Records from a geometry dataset
+ + + +
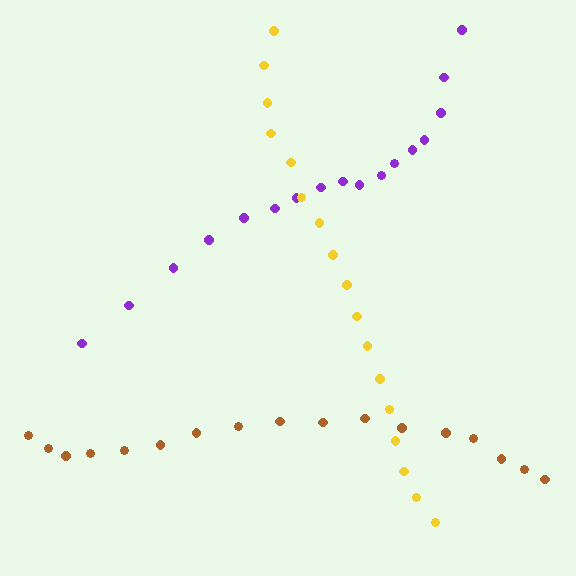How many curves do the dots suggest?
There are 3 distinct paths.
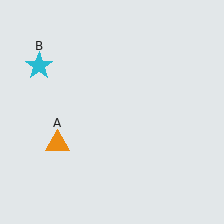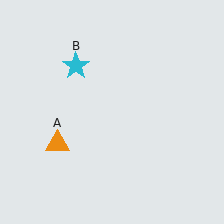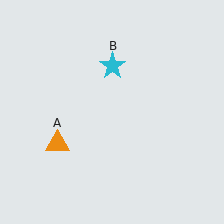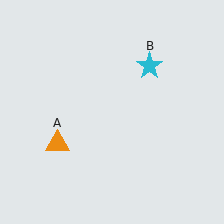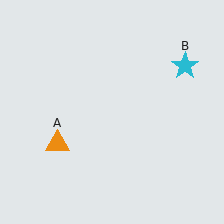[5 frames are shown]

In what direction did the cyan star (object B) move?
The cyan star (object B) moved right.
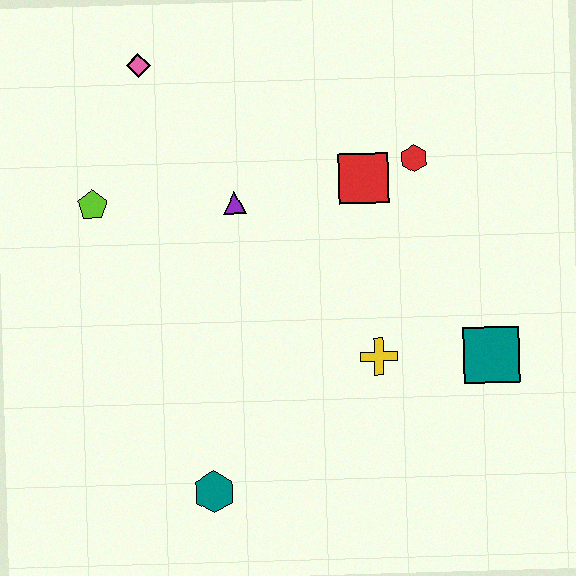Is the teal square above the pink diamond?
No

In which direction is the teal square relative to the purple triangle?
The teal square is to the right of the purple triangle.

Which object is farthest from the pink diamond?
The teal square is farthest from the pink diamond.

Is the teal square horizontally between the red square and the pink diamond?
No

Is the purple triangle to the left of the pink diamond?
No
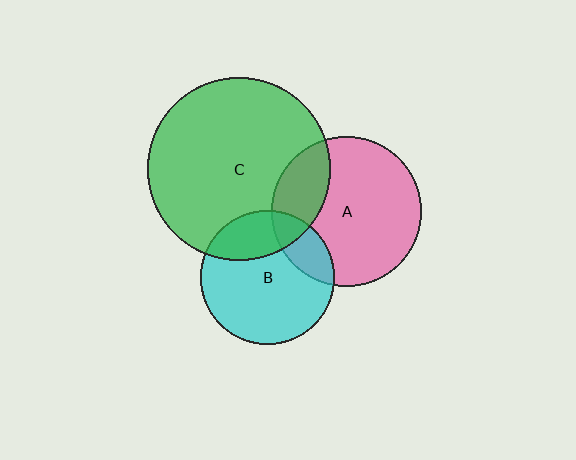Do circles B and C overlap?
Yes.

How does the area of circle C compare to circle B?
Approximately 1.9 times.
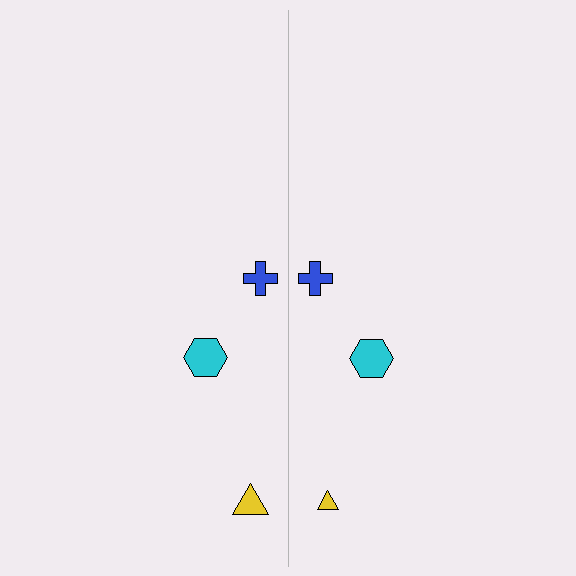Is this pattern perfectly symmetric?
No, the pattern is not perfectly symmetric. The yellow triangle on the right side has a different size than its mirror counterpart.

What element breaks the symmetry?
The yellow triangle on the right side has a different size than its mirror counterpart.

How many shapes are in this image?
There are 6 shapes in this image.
+ + + +
EXERCISE
Omit the pictures, and quote the material above exactly as given.

TASK SOLUTION
How many curves do the dots suggest?
There are 3 distinct paths.
[5 frames are shown]

In what direction did the cyan star (object B) move?
The cyan star (object B) moved right.
Is the teal square above the pink diamond?
No

In which direction is the teal square relative to the purple triangle?
The teal square is to the right of the purple triangle.

Which object is farthest from the pink diamond?
The teal square is farthest from the pink diamond.

Is the teal square horizontally between the red square and the pink diamond?
No

Is the purple triangle to the left of the pink diamond?
No
Do circles B and C overlap?
Yes.

How does the area of circle C compare to circle B?
Approximately 1.9 times.
Is this pattern perfectly symmetric?
No, the pattern is not perfectly symmetric. The yellow triangle on the right side has a different size than its mirror counterpart.

What element breaks the symmetry?
The yellow triangle on the right side has a different size than its mirror counterpart.

How many shapes are in this image?
There are 6 shapes in this image.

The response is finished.